Given problem » Give the listing again character for character, but drop the images.

begin Records to process

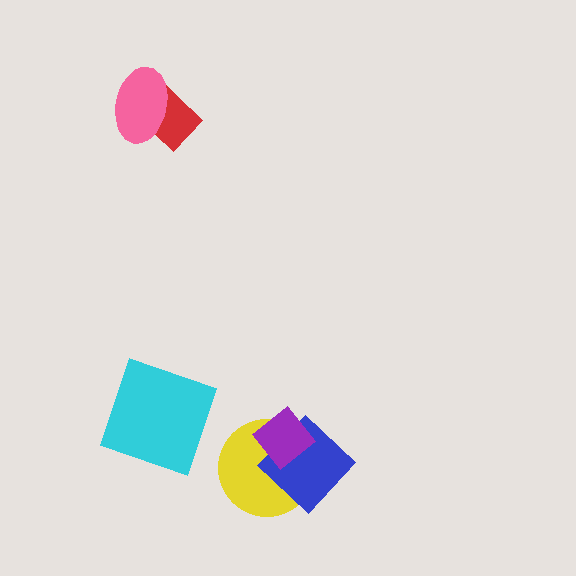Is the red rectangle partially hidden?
Yes, it is partially covered by another shape.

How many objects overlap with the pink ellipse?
1 object overlaps with the pink ellipse.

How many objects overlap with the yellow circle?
2 objects overlap with the yellow circle.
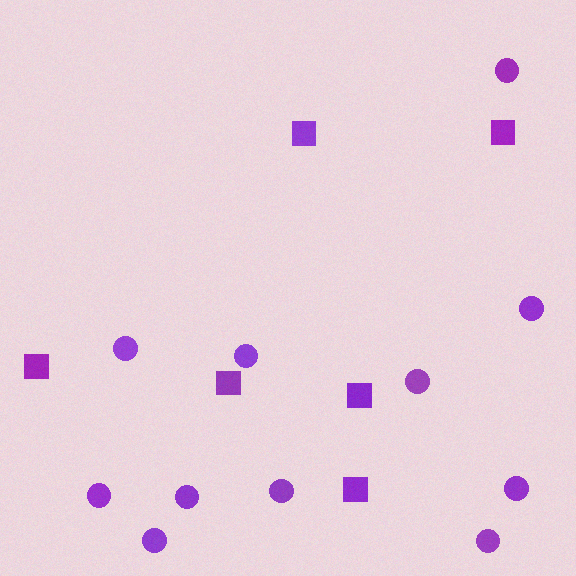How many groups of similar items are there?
There are 2 groups: one group of circles (11) and one group of squares (6).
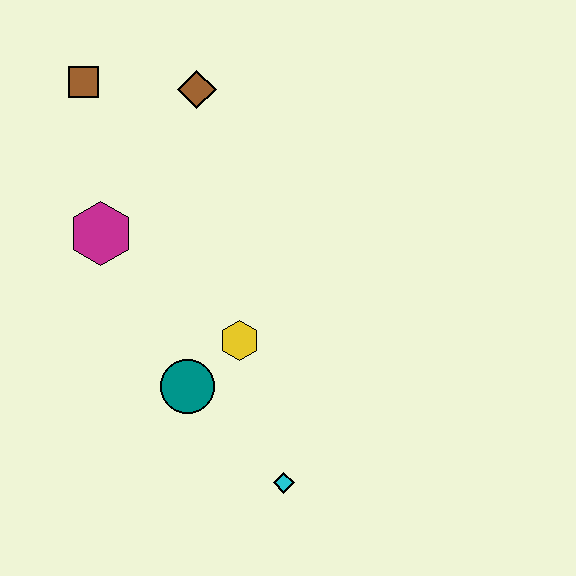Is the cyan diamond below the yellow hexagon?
Yes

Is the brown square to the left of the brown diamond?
Yes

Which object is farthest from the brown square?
The cyan diamond is farthest from the brown square.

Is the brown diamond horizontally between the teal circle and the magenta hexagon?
No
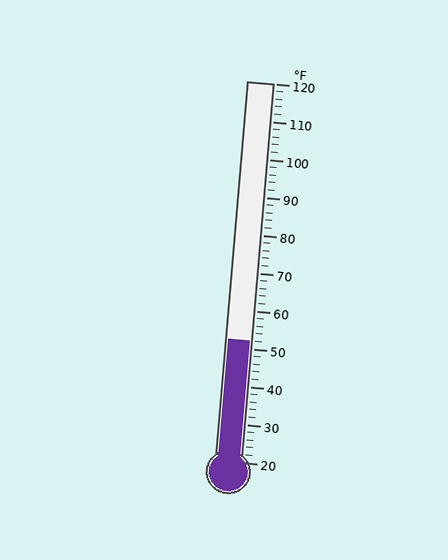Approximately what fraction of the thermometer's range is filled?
The thermometer is filled to approximately 30% of its range.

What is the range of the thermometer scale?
The thermometer scale ranges from 20°F to 120°F.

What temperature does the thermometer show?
The thermometer shows approximately 52°F.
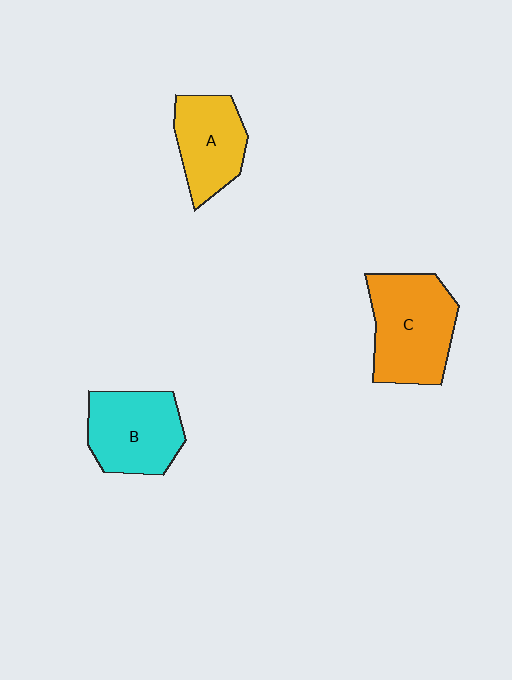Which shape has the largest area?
Shape C (orange).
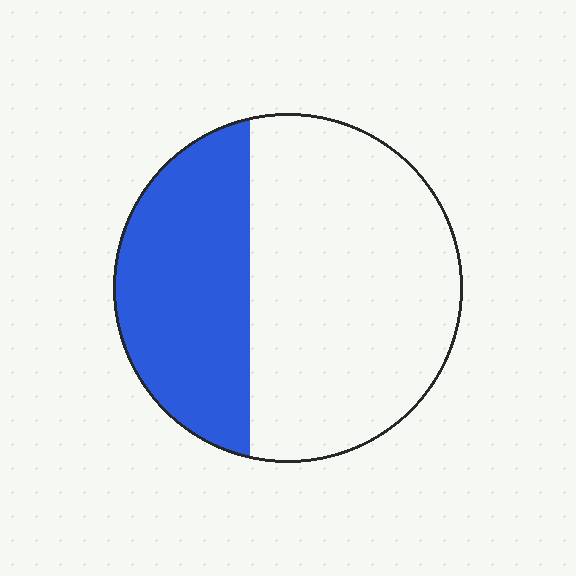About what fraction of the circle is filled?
About three eighths (3/8).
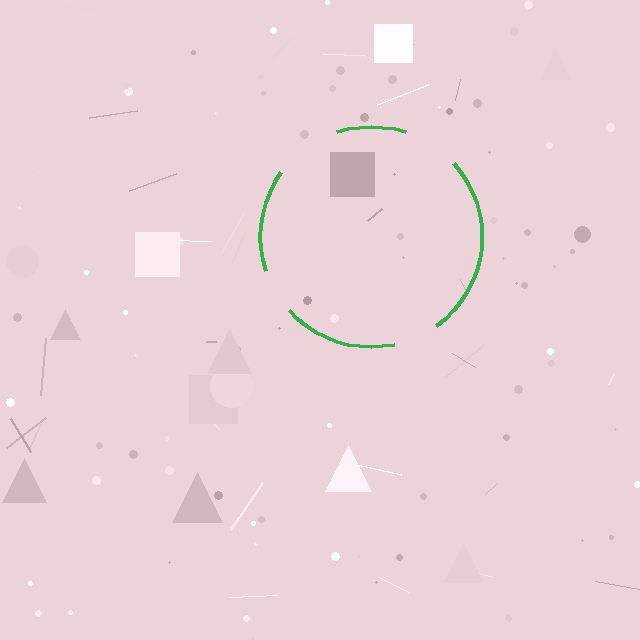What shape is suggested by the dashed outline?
The dashed outline suggests a circle.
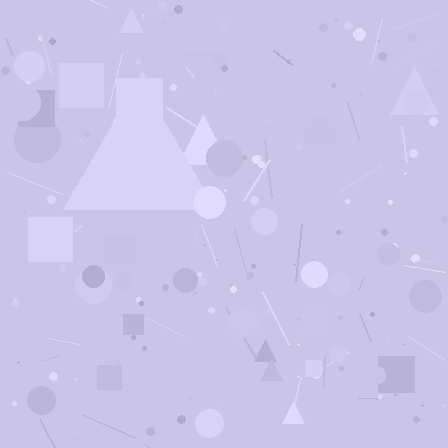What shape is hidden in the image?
A triangle is hidden in the image.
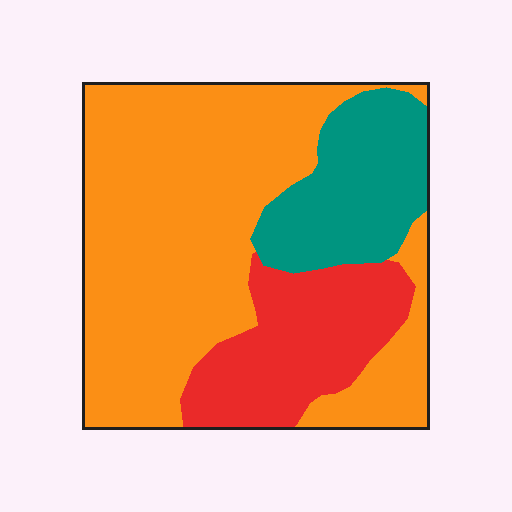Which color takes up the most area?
Orange, at roughly 60%.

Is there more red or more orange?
Orange.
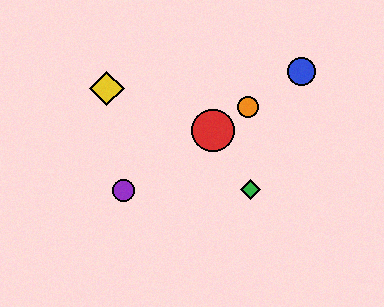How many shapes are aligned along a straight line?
4 shapes (the red circle, the blue circle, the purple circle, the orange circle) are aligned along a straight line.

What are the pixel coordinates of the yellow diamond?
The yellow diamond is at (107, 88).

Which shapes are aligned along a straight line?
The red circle, the blue circle, the purple circle, the orange circle are aligned along a straight line.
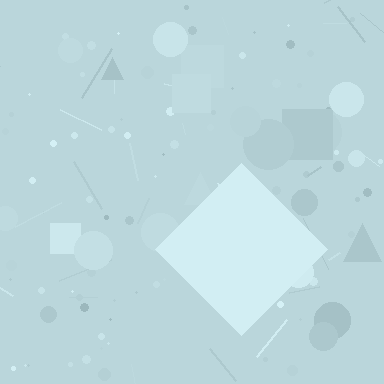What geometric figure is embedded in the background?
A diamond is embedded in the background.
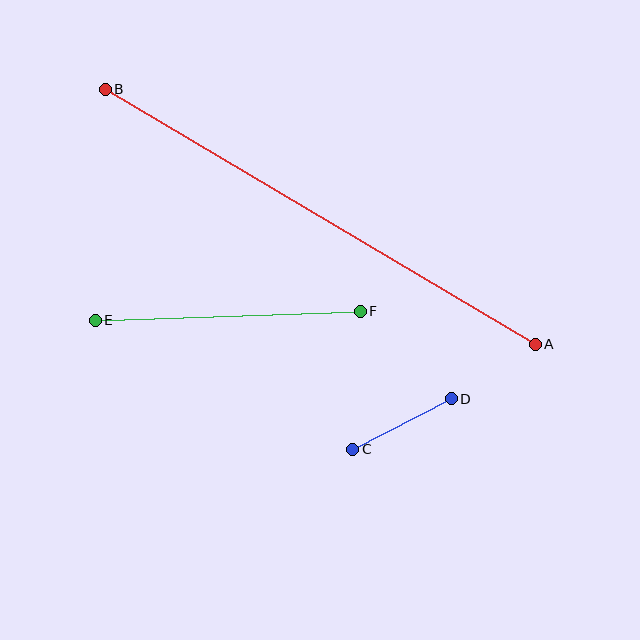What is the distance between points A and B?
The distance is approximately 500 pixels.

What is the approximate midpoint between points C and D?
The midpoint is at approximately (402, 424) pixels.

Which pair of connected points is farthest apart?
Points A and B are farthest apart.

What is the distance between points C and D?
The distance is approximately 111 pixels.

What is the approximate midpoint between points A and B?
The midpoint is at approximately (320, 217) pixels.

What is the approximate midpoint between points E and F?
The midpoint is at approximately (228, 316) pixels.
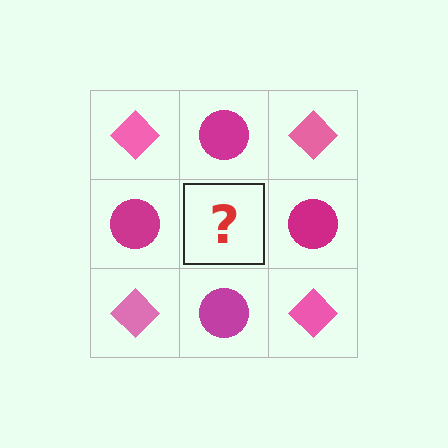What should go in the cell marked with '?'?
The missing cell should contain a pink diamond.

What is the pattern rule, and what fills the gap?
The rule is that it alternates pink diamond and magenta circle in a checkerboard pattern. The gap should be filled with a pink diamond.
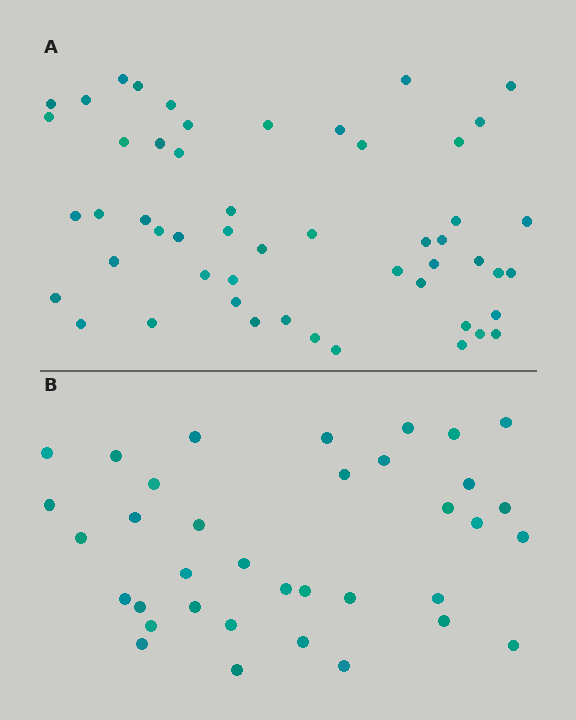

end Records to process

Solution »
Is the red rectangle partially hidden?
Yes, it is partially covered by another shape.

How many objects overlap with the pink ellipse?
1 object overlaps with the pink ellipse.

How many objects overlap with the yellow circle?
2 objects overlap with the yellow circle.
How many groups of similar items are there?
There are 2 groups: one group of circles (11) and one group of squares (6).
Is the cyan diamond below the yellow hexagon?
Yes

Is the brown square to the left of the brown diamond?
Yes

Which object is farthest from the brown square?
The cyan diamond is farthest from the brown square.

Is the brown diamond horizontally between the teal circle and the magenta hexagon?
No
Approximately what fraction of the thermometer's range is filled?
The thermometer is filled to approximately 30% of its range.

What is the range of the thermometer scale?
The thermometer scale ranges from 20°F to 120°F.

What temperature does the thermometer show?
The thermometer shows approximately 52°F.
Which shape has the largest area?
Shape C (orange).
About what fraction of the circle is filled?
About three eighths (3/8).
What shape is suggested by the dashed outline?
The dashed outline suggests a circle.
What shape is hidden in the image?
A triangle is hidden in the image.
Which color takes up the most area?
Orange, at roughly 60%.

Is there more red or more orange?
Orange.
How many shapes are aligned along a straight line?
4 shapes (the red circle, the blue circle, the purple circle, the orange circle) are aligned along a straight line.

What are the pixel coordinates of the yellow diamond?
The yellow diamond is at (107, 88).

Which shapes are aligned along a straight line?
The red circle, the blue circle, the purple circle, the orange circle are aligned along a straight line.
What geometric figure is embedded in the background?
A diamond is embedded in the background.
What is the distance between points A and B?
The distance is approximately 500 pixels.

What is the approximate midpoint between points C and D?
The midpoint is at approximately (402, 424) pixels.

Which pair of connected points is farthest apart?
Points A and B are farthest apart.

What is the distance between points C and D?
The distance is approximately 111 pixels.

What is the approximate midpoint between points A and B?
The midpoint is at approximately (320, 217) pixels.

What is the approximate midpoint between points E and F?
The midpoint is at approximately (228, 316) pixels.
What should go in the cell marked with '?'?
The missing cell should contain a pink diamond.

What is the pattern rule, and what fills the gap?
The rule is that it alternates pink diamond and magenta circle in a checkerboard pattern. The gap should be filled with a pink diamond.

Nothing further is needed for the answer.